**Instruction**
With the pictures left out, return exactly the lines from the one containing "What should replace the question mark?" through the end of the listing below.
## BEGIN
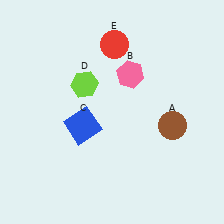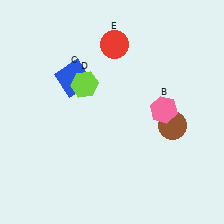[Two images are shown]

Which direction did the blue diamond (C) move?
The blue diamond (C) moved up.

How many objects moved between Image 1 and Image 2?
2 objects moved between the two images.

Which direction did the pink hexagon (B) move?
The pink hexagon (B) moved down and to the right.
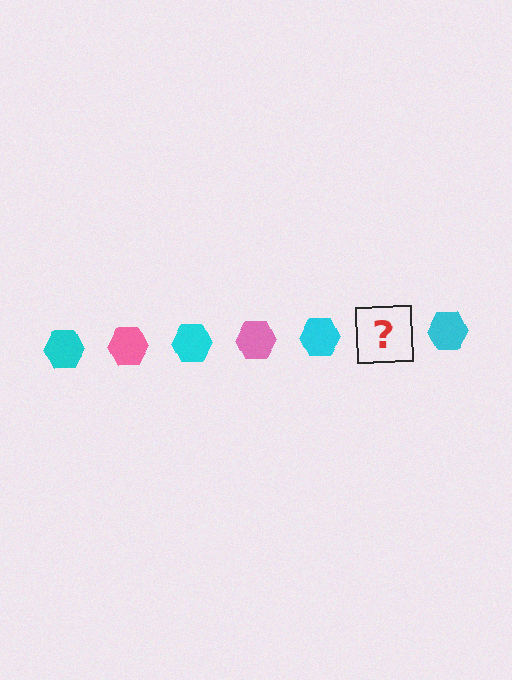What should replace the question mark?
The question mark should be replaced with a pink hexagon.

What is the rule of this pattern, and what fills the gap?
## END
**Exercise result**
What should replace the question mark?
The question mark should be replaced with a pink hexagon.

What is the rule of this pattern, and what fills the gap?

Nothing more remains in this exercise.